(Simple shape dataset records)
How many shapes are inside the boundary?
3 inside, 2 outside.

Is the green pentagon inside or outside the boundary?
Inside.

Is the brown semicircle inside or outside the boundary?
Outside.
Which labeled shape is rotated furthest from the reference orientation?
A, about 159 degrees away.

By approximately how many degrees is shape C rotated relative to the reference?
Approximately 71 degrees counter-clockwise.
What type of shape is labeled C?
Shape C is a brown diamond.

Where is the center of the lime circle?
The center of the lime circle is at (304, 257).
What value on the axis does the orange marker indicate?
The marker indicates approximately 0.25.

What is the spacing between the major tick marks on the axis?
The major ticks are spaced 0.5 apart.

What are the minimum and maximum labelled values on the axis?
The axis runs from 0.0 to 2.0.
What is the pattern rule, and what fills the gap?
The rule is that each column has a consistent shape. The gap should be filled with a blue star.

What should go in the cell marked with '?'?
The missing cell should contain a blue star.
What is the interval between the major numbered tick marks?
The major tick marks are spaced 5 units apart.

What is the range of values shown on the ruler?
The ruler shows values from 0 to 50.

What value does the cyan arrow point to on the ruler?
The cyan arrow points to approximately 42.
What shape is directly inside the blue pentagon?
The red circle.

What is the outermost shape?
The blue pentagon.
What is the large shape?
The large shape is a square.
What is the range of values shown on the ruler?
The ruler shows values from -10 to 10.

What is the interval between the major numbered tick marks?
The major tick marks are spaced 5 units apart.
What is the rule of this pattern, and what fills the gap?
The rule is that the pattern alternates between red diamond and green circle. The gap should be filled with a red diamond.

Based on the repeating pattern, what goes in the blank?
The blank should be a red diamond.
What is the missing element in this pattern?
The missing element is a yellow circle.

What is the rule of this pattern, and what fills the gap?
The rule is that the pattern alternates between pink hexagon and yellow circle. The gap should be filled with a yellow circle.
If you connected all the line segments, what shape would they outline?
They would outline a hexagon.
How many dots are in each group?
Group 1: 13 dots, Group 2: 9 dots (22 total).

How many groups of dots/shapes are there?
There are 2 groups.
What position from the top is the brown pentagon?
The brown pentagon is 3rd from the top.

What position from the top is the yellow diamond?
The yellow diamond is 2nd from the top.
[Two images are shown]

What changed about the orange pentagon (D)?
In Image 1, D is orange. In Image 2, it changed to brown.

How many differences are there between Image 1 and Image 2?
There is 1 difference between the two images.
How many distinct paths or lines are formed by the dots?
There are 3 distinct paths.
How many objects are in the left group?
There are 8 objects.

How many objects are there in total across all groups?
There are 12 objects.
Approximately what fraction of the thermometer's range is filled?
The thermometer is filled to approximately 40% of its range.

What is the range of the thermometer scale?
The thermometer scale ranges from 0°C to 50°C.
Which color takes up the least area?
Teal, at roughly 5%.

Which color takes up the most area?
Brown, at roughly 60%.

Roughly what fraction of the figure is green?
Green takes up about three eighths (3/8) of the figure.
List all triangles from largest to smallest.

→ **Exercise**
Reproduce the listing above verbatim, from first line to last.

→ **Task solution**
How many shapes are inside the boundary?
3 inside, 2 outside.

Is the green pentagon inside or outside the boundary?
Inside.

Is the brown semicircle inside or outside the boundary?
Outside.
Which labeled shape is rotated furthest from the reference orientation?
A, about 159 degrees away.

By approximately how many degrees is shape C rotated relative to the reference?
Approximately 71 degrees counter-clockwise.
What type of shape is labeled C?
Shape C is a brown diamond.

Where is the center of the lime circle?
The center of the lime circle is at (304, 257).
What value on the axis does the orange marker indicate?
The marker indicates approximately 0.25.

What is the spacing between the major tick marks on the axis?
The major ticks are spaced 0.5 apart.

What are the minimum and maximum labelled values on the axis?
The axis runs from 0.0 to 2.0.
What is the pattern rule, and what fills the gap?
The rule is that each column has a consistent shape. The gap should be filled with a blue star.

What should go in the cell marked with '?'?
The missing cell should contain a blue star.
What is the interval between the major numbered tick marks?
The major tick marks are spaced 5 units apart.

What is the range of values shown on the ruler?
The ruler shows values from 0 to 50.

What value does the cyan arrow point to on the ruler?
The cyan arrow points to approximately 42.
What shape is directly inside the blue pentagon?
The red circle.

What is the outermost shape?
The blue pentagon.
What is the large shape?
The large shape is a square.
What is the range of values shown on the ruler?
The ruler shows values from -10 to 10.

What is the interval between the major numbered tick marks?
The major tick marks are spaced 5 units apart.
What is the rule of this pattern, and what fills the gap?
The rule is that the pattern alternates between red diamond and green circle. The gap should be filled with a red diamond.

Based on the repeating pattern, what goes in the blank?
The blank should be a red diamond.
What is the missing element in this pattern?
The missing element is a yellow circle.

What is the rule of this pattern, and what fills the gap?
The rule is that the pattern alternates between pink hexagon and yellow circle. The gap should be filled with a yellow circle.
If you connected all the line segments, what shape would they outline?
They would outline a hexagon.
How many dots are in each group?
Group 1: 13 dots, Group 2: 9 dots (22 total).

How many groups of dots/shapes are there?
There are 2 groups.
What position from the top is the brown pentagon?
The brown pentagon is 3rd from the top.

What position from the top is the yellow diamond?
The yellow diamond is 2nd from the top.
[Two images are shown]

What changed about the orange pentagon (D)?
In Image 1, D is orange. In Image 2, it changed to brown.

How many differences are there between Image 1 and Image 2?
There is 1 difference between the two images.
How many distinct paths or lines are formed by the dots?
There are 3 distinct paths.
How many objects are in the left group?
There are 8 objects.

How many objects are there in total across all groups?
There are 12 objects.
Approximately what fraction of the thermometer's range is filled?
The thermometer is filled to approximately 40% of its range.

What is the range of the thermometer scale?
The thermometer scale ranges from 0°C to 50°C.
Which color takes up the least area?
Teal, at roughly 5%.

Which color takes up the most area?
Brown, at roughly 60%.

Roughly what fraction of the figure is green?
Green takes up about three eighths (3/8) of the figure.
List all triangles from largest to smallest.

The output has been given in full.